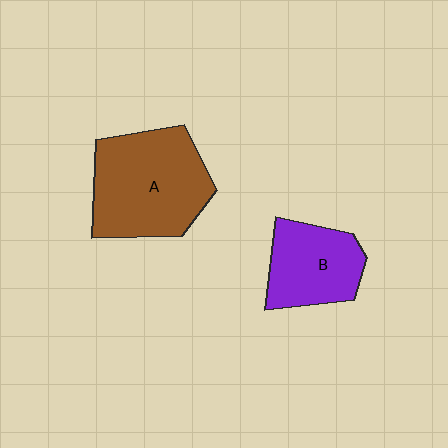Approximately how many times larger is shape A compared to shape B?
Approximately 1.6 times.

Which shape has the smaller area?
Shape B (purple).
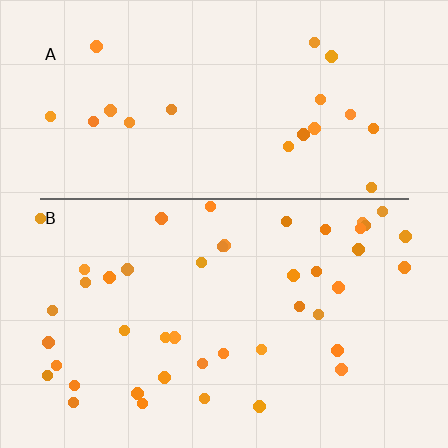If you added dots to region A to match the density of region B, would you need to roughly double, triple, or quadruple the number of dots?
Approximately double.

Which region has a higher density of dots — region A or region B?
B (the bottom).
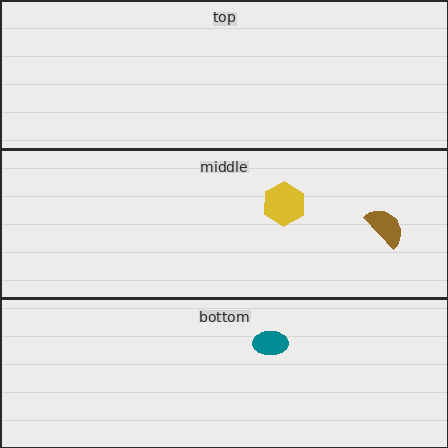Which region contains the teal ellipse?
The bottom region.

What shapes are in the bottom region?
+ + +
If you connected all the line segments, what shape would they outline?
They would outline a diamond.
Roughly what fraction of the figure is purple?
+ + +
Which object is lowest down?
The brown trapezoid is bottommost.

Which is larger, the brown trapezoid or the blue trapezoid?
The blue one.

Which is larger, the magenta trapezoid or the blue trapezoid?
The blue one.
+ + +
_Goal:_
The first line to give again is the one with "Approximately how many", and the last is the one with "What shapes are in the bottom region?". Repeat them and everything between exactly, minus the pictures.

_Task result:_
Approximately how many times larger is shape A compared to shape B?
Approximately 1.6 times.

Which shape has the smaller area?
Shape B (purple).
If you added dots to region A to match the density of region B, would you need to roughly double, triple, or quadruple the number of dots?
Approximately double.

Which region has a higher density of dots — region A or region B?
B (the bottom).
Which region contains the teal ellipse?
The bottom region.

What shapes are in the bottom region?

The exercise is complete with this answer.